» Challenge: Skip every picture and copy only the lines from the one containing "What shape is directly inside the cyan star?" to the final line of the records below.

····················

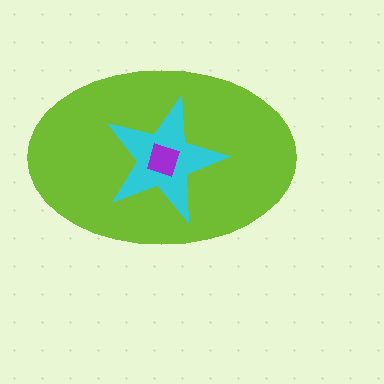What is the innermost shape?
The purple diamond.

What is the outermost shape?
The lime ellipse.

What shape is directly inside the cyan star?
The purple diamond.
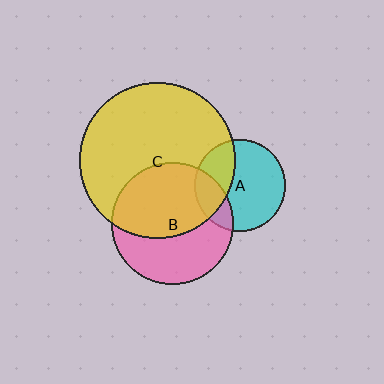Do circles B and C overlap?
Yes.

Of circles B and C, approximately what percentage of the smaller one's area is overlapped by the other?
Approximately 55%.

····················

» Completed exercise:
What shape is directly inside the cyan star?
The purple diamond.
Do circles B and C overlap?
Yes.

Of circles B and C, approximately what percentage of the smaller one's area is overlapped by the other?
Approximately 55%.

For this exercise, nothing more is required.